## THE PROBLEM
Using the listing below, copy exactly the lines from the one containing "Which vertex has the smallest interior angle?" to the one containing "Which square is the largest?", both lines included, and no others.

## RECORDS FOR THIS EXERCISE
════════
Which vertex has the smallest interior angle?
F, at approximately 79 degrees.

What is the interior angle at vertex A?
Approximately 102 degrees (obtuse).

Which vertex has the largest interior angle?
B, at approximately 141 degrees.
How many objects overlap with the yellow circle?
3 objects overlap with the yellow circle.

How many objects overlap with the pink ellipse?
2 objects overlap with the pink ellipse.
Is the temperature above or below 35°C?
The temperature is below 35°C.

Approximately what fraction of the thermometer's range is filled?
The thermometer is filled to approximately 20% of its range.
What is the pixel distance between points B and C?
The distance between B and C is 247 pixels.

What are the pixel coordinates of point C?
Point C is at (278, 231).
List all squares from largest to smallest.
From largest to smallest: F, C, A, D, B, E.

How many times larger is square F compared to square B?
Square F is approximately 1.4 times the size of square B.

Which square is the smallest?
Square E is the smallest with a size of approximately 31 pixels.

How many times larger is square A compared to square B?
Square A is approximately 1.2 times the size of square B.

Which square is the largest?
════════
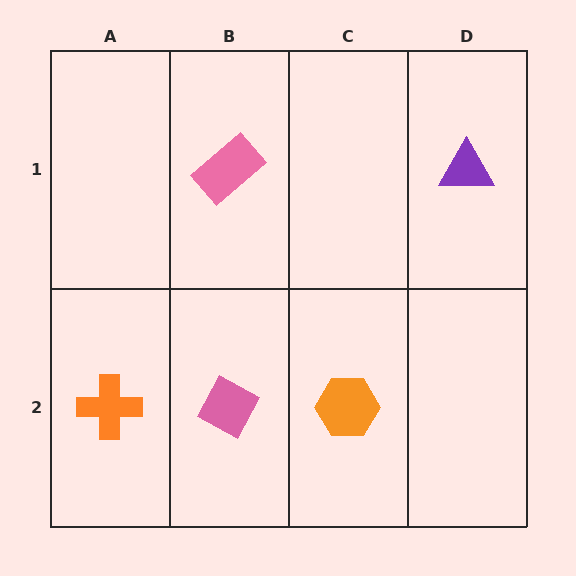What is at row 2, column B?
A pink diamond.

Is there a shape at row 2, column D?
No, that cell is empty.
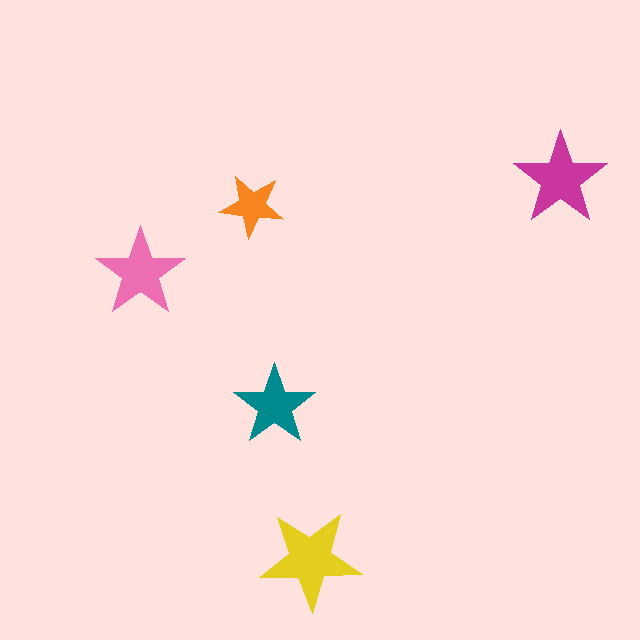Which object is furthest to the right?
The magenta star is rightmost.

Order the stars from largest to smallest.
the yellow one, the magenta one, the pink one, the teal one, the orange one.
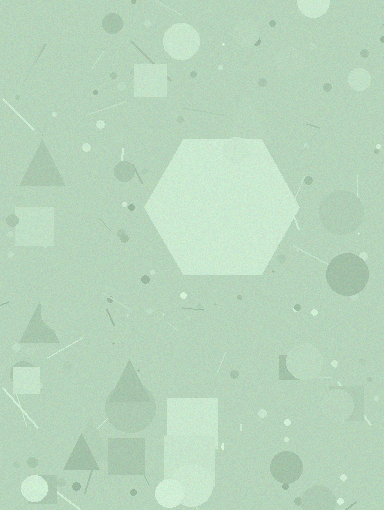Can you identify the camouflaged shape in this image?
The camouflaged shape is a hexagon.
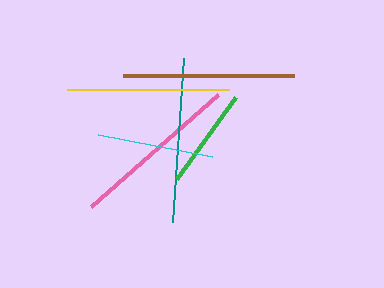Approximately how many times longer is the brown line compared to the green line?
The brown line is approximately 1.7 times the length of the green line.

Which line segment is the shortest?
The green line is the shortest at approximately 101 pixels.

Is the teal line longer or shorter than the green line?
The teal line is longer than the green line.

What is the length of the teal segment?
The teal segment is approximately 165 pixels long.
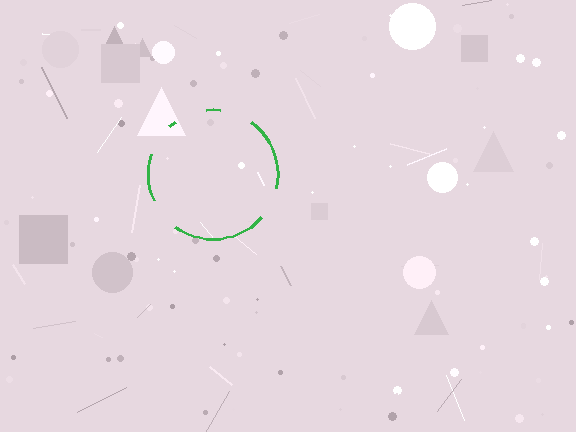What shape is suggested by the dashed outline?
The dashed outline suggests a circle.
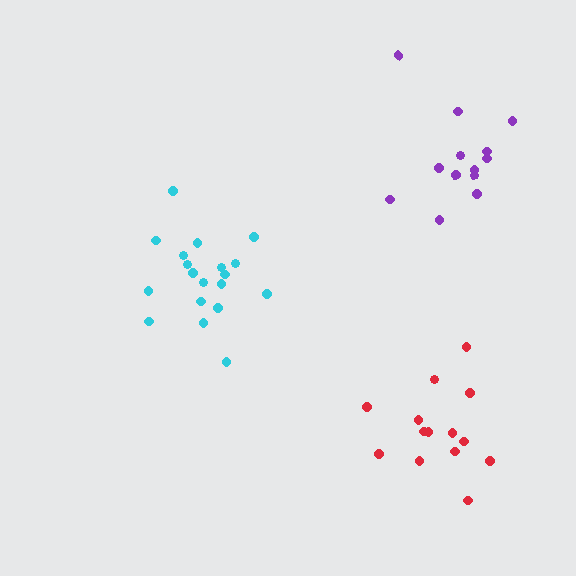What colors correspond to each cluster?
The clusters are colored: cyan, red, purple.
════════
## REPLY
Which vertex has the smallest interior angle?
F, at approximately 79 degrees.

What is the interior angle at vertex A?
Approximately 102 degrees (obtuse).

Which vertex has the largest interior angle?
B, at approximately 141 degrees.
How many objects overlap with the yellow circle?
3 objects overlap with the yellow circle.

How many objects overlap with the pink ellipse?
2 objects overlap with the pink ellipse.
Is the temperature above or below 35°C?
The temperature is below 35°C.

Approximately what fraction of the thermometer's range is filled?
The thermometer is filled to approximately 20% of its range.
What is the pixel distance between points B and C?
The distance between B and C is 247 pixels.

What are the pixel coordinates of point C?
Point C is at (278, 231).
List all squares from largest to smallest.
From largest to smallest: F, C, A, D, B, E.

How many times larger is square F compared to square B?
Square F is approximately 1.4 times the size of square B.

Which square is the smallest?
Square E is the smallest with a size of approximately 31 pixels.

How many times larger is square A compared to square B?
Square A is approximately 1.2 times the size of square B.

Which square is the largest?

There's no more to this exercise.